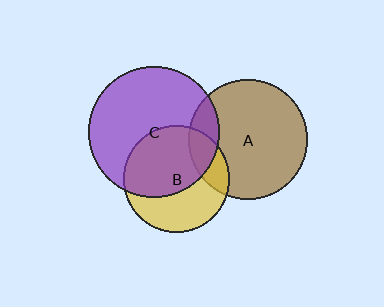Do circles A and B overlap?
Yes.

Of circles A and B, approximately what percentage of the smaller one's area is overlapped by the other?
Approximately 20%.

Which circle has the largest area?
Circle C (purple).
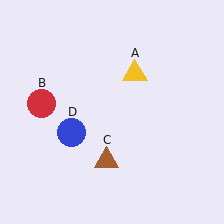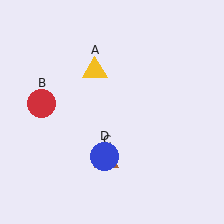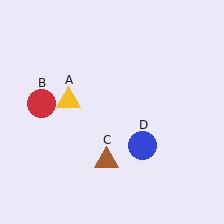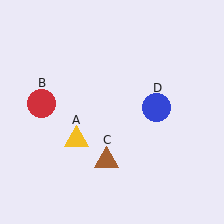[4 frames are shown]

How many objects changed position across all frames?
2 objects changed position: yellow triangle (object A), blue circle (object D).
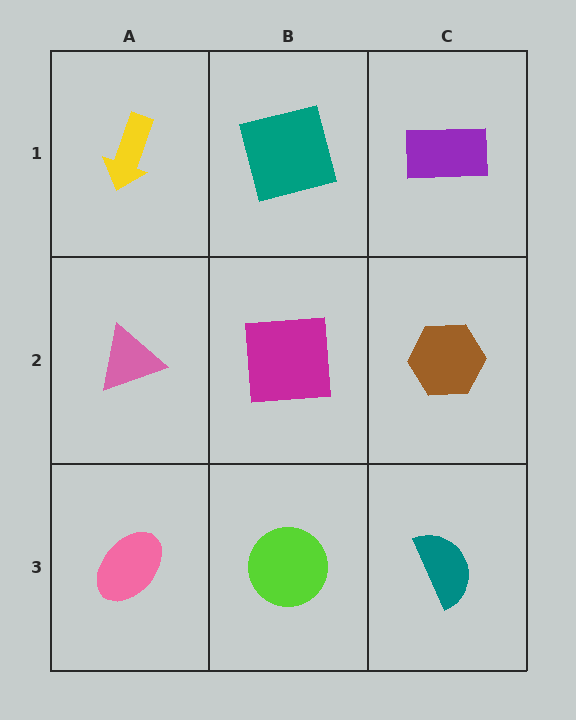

--------------------------------

◆ WHAT TO WORK ON
Could you repeat all of the entries exactly, without the pictures?

◆ RESULT FOR THIS TASK
Do circles A and B overlap?
Yes.

Of circles A and B, approximately what percentage of the smaller one's area is overlapped by the other?
Approximately 20%.

Which circle has the largest area?
Circle C (purple).
[4 frames are shown]

How many objects changed position across all frames?
2 objects changed position: yellow triangle (object A), blue circle (object D).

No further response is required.